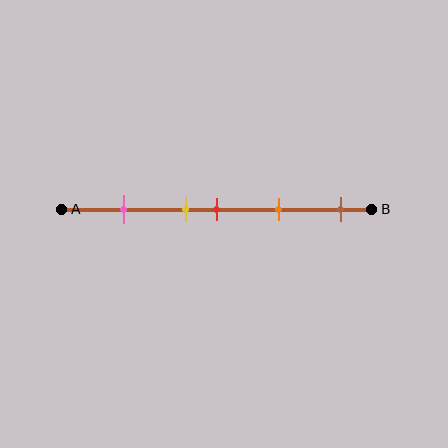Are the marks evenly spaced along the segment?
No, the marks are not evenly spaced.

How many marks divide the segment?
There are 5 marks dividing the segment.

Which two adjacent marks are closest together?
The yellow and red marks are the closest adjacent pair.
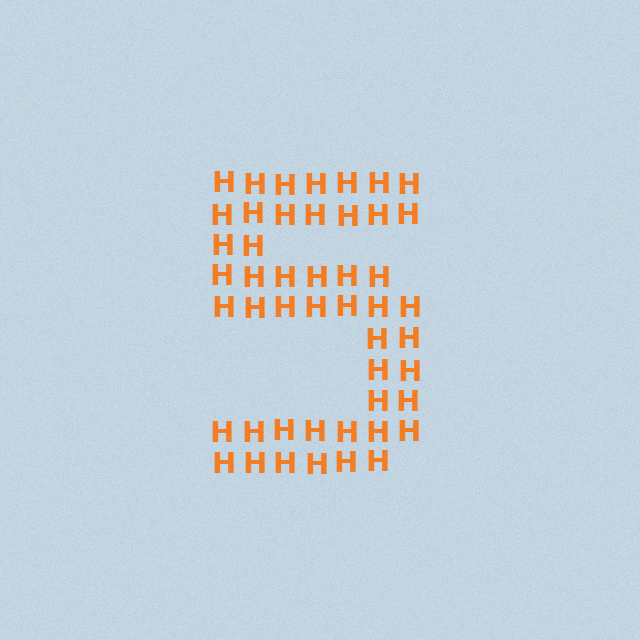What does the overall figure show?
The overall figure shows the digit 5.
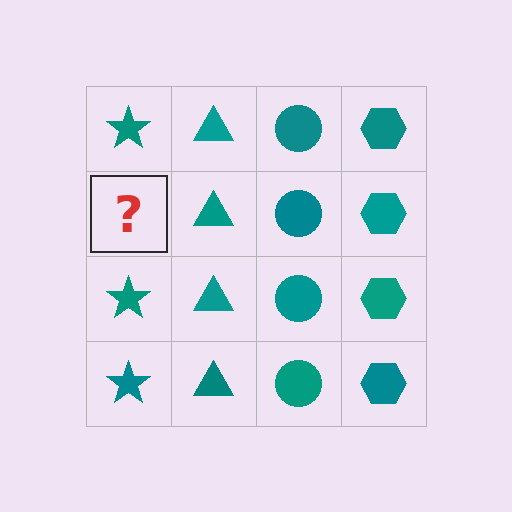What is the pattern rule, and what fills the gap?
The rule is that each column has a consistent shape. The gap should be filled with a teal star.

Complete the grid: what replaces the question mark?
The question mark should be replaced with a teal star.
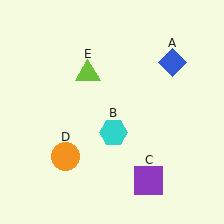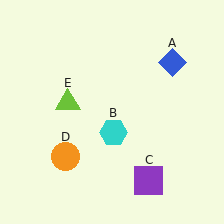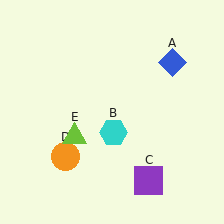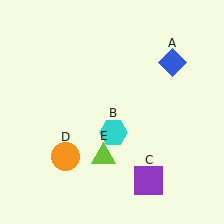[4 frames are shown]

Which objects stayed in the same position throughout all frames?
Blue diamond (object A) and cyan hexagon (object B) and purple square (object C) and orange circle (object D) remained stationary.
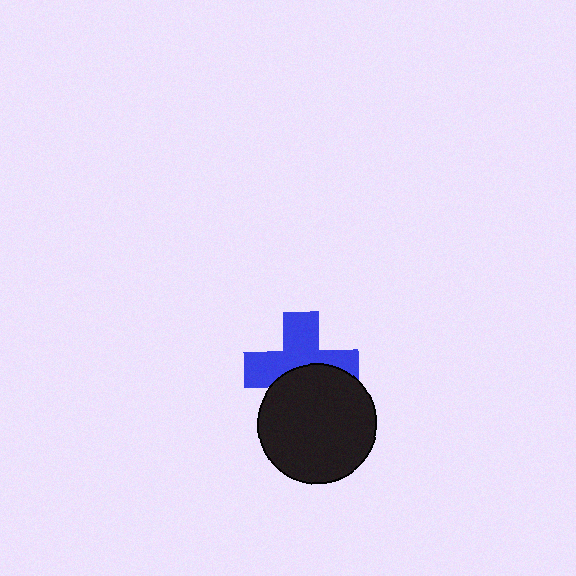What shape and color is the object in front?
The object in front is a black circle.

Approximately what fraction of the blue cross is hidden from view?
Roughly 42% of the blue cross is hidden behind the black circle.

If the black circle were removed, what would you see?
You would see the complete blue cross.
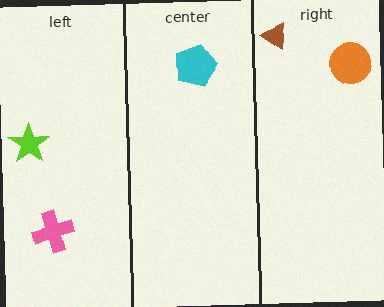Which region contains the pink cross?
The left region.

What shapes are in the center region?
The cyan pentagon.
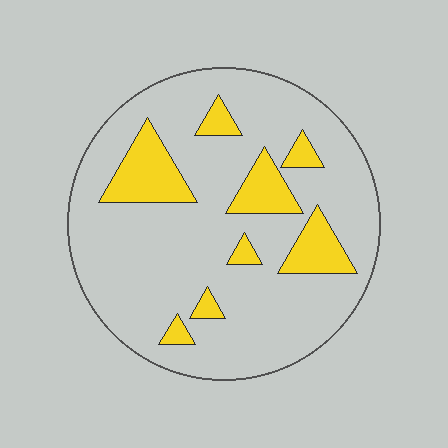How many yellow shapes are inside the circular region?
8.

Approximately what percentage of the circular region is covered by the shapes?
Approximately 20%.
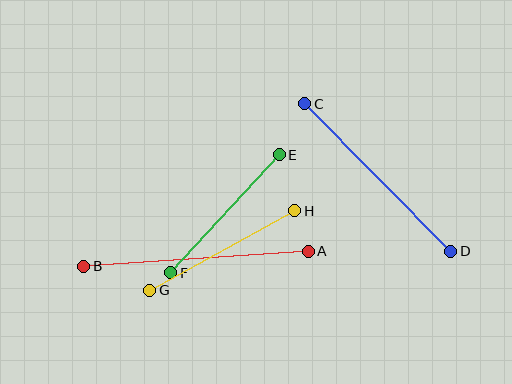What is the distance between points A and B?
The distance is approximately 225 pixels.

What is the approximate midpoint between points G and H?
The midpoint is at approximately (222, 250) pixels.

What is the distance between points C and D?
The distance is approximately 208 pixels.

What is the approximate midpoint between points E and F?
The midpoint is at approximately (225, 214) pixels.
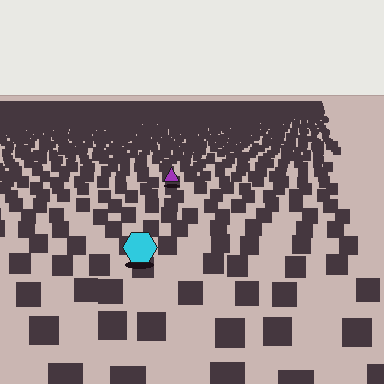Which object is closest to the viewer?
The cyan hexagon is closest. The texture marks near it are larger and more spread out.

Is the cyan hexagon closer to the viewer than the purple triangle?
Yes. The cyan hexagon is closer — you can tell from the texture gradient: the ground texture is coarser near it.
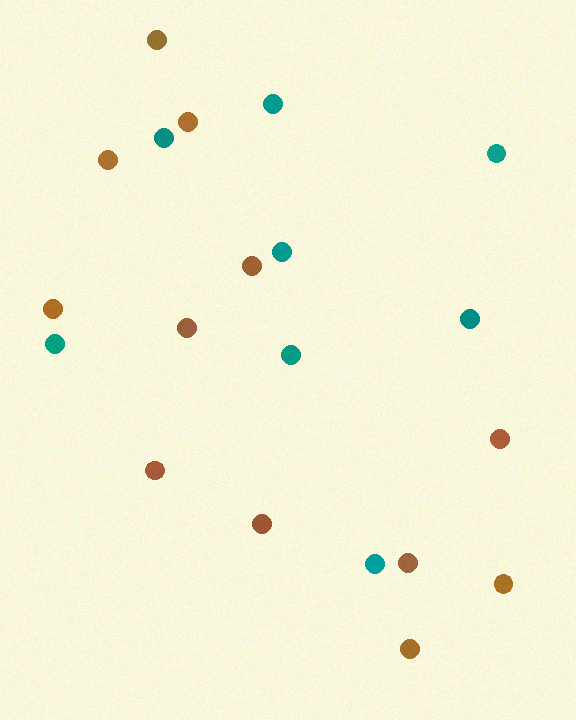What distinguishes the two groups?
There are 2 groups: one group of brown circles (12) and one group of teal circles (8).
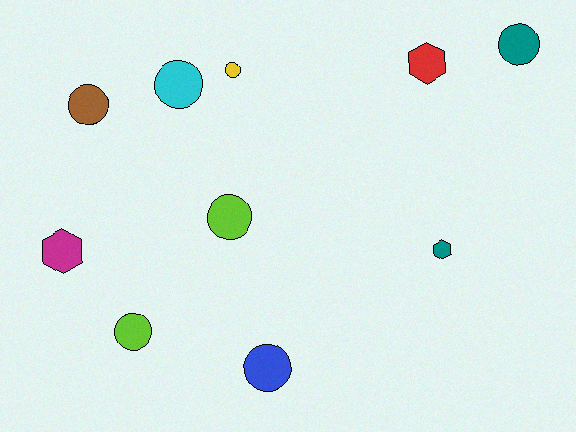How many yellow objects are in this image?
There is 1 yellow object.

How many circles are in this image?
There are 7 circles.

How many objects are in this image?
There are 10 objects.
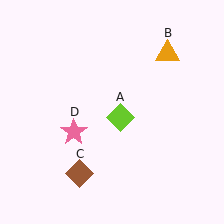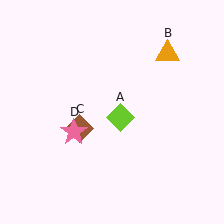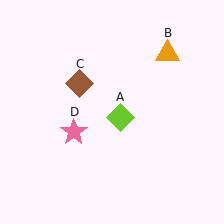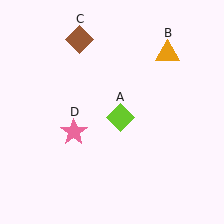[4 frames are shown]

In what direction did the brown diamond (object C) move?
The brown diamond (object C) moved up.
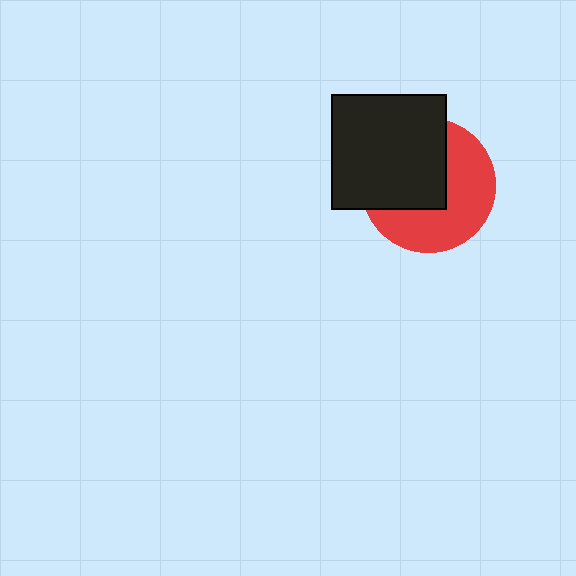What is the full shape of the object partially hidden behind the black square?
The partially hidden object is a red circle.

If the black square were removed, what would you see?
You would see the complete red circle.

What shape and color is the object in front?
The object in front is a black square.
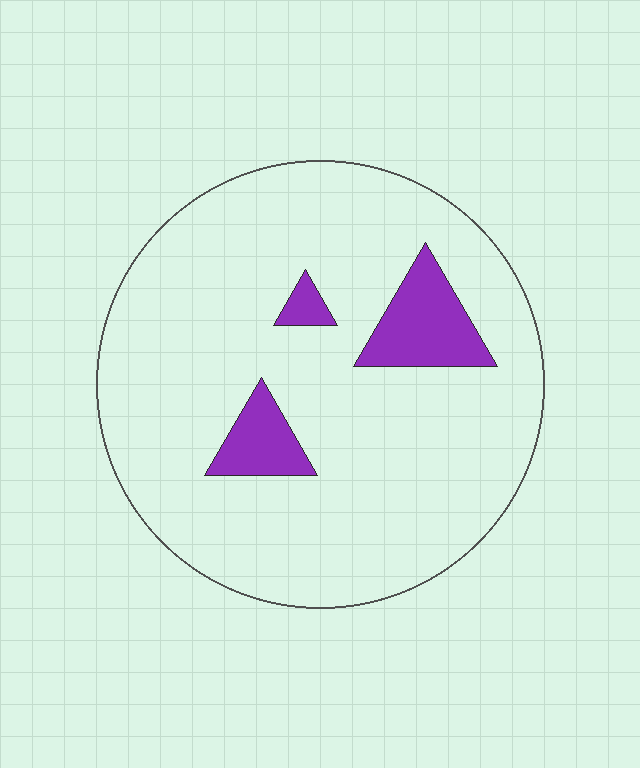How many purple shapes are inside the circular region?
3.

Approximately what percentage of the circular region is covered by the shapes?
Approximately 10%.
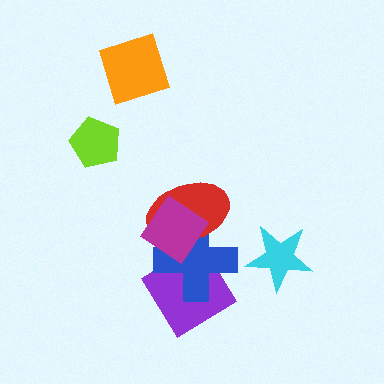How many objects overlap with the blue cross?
○ ○ ○ ○ ○ ○ ○
Please retype, exactly and with the pictures left out, the lines from the line containing "What is the full" through the last line of the records above.

What is the full shape of the object partially hidden behind the black square?
The partially hidden object is a red circle.

If the black square were removed, what would you see?
You would see the complete red circle.

What shape and color is the object in front?
The object in front is a black square.
How many purple shapes are inside the circular region?
3.

Approximately what percentage of the circular region is covered by the shapes?
Approximately 10%.
How many objects overlap with the blue cross?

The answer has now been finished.